Begin with the line containing "List all objects from largest to smallest." and end with the line containing "Is less than". Give those lines again exactly, leaving out the images.

— BEGIN Data provided —

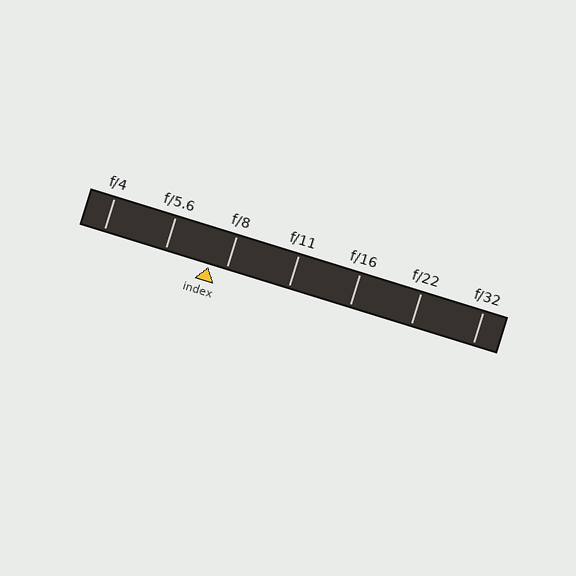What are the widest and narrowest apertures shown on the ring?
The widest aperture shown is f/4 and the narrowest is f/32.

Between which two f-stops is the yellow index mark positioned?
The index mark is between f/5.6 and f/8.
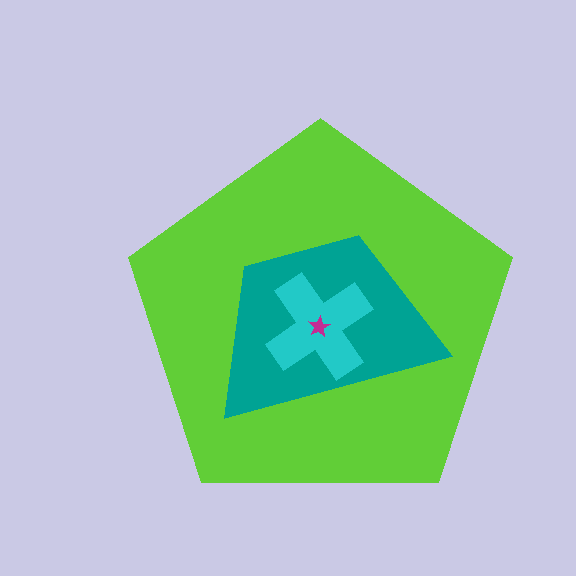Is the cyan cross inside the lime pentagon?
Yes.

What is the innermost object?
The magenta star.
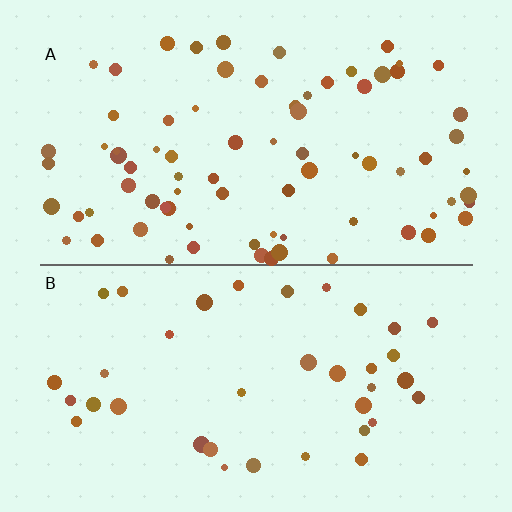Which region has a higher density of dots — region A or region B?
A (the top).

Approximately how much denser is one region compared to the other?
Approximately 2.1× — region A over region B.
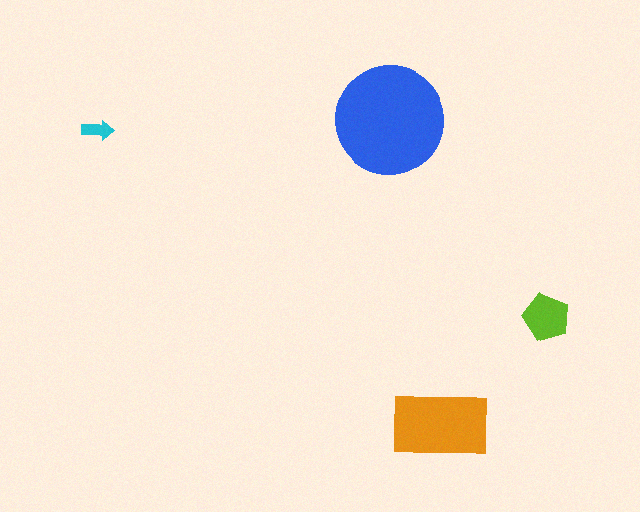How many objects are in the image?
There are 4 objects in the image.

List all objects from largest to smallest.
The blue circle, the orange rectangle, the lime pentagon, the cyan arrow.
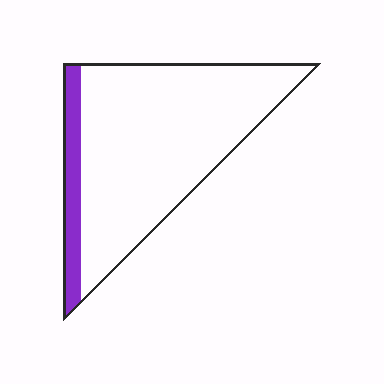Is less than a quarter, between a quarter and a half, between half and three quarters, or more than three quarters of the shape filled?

— END Data provided —
— BEGIN Data provided —

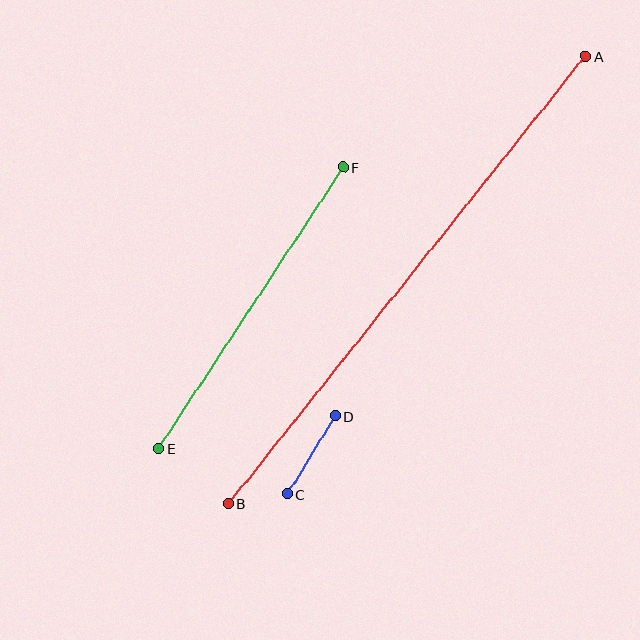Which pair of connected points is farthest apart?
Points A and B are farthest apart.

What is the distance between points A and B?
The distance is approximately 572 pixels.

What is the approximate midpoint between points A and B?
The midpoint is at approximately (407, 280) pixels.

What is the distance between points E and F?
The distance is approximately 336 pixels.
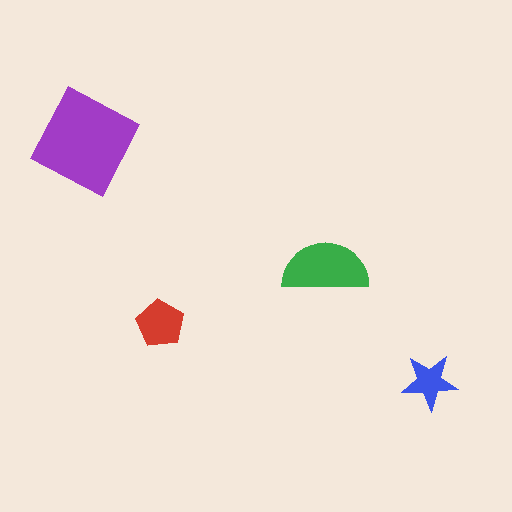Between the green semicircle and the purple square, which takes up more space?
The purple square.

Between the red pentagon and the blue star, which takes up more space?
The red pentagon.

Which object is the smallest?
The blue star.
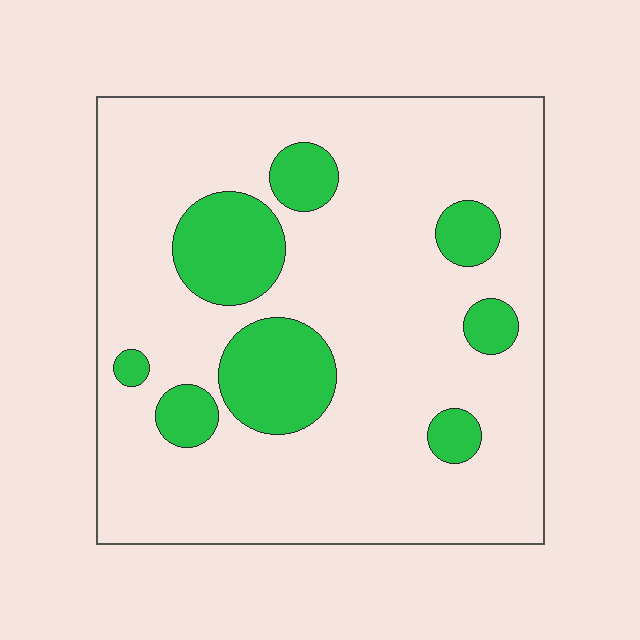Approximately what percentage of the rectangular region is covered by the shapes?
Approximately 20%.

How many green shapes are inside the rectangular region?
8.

— END Data provided —
— BEGIN Data provided —

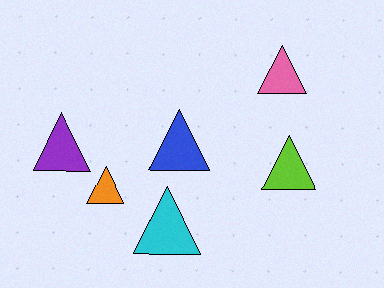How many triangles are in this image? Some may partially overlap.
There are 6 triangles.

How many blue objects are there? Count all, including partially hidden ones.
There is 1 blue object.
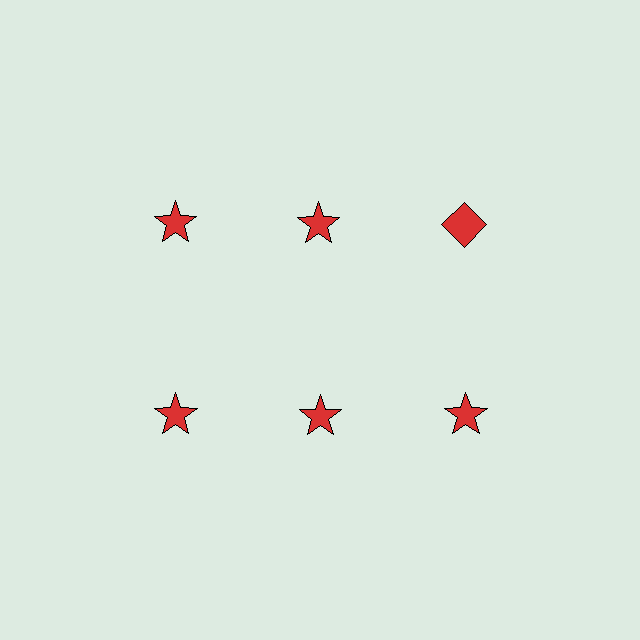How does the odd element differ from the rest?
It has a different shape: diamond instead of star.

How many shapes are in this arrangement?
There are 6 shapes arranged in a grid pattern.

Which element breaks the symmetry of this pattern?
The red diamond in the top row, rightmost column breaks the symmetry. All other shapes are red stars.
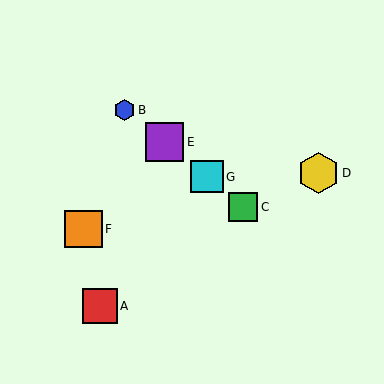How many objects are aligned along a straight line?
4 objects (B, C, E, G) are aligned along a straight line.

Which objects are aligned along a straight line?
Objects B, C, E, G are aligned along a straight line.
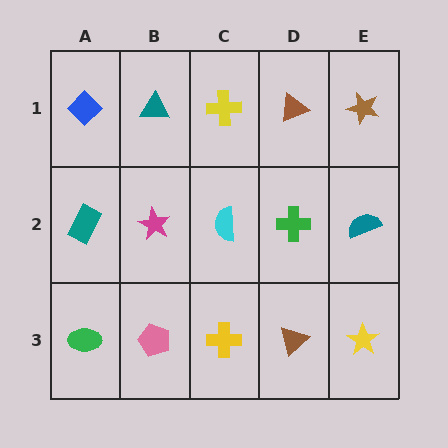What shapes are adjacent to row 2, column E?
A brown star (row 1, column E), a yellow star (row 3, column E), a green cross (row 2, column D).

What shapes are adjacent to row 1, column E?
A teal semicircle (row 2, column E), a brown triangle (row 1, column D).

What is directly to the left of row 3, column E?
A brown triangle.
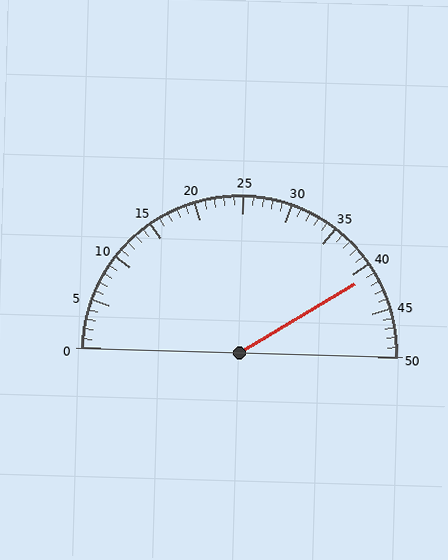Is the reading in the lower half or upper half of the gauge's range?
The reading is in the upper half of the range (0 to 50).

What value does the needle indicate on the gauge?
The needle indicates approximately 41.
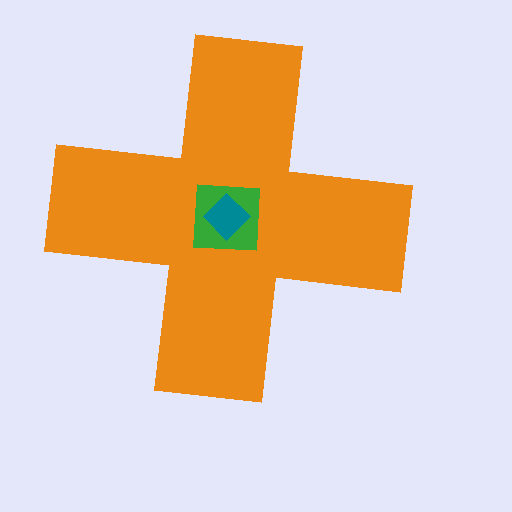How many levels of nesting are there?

— END Data provided —

→ **Task solution**
List all objects from largest to smallest.
The blue circle, the orange rectangle, the lime pentagon, the cyan arrow.
Is less than a quarter, between a quarter and a half, between half and three quarters, or more than three quarters of the shape filled?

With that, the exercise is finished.